START

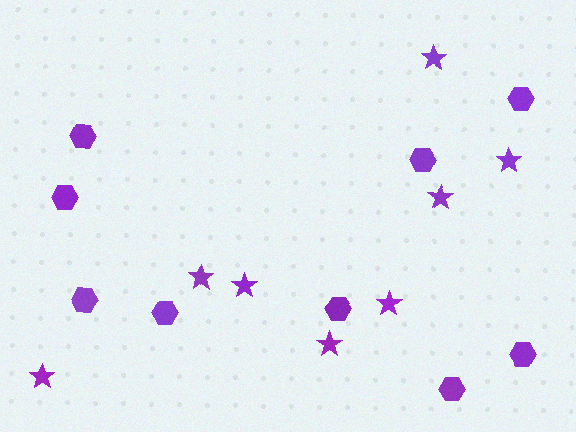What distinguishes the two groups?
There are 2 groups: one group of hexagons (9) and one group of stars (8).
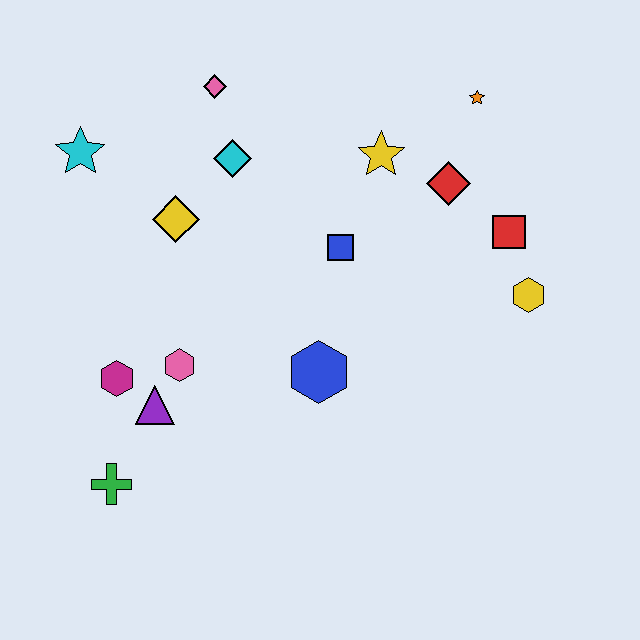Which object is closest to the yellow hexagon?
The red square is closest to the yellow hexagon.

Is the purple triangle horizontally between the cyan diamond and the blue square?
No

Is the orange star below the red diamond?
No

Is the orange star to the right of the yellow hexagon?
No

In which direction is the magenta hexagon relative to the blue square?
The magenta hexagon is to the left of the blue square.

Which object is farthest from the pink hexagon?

END
START

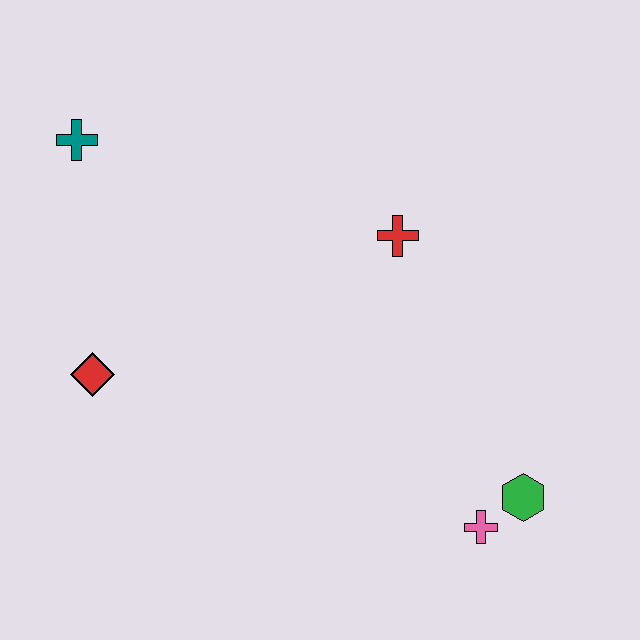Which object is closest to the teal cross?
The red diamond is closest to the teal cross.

END

— Set task —
Starting at the line that contains "Is the orange star below the red diamond?" and ending at the line that contains "Which object is farthest", retype each line exactly; omit everything outside that range.

— Answer for the task —
Is the orange star below the red diamond?
No

Is the orange star to the right of the yellow hexagon?
No

In which direction is the magenta hexagon relative to the blue square?
The magenta hexagon is to the left of the blue square.

Which object is farthest from the pink hexagon?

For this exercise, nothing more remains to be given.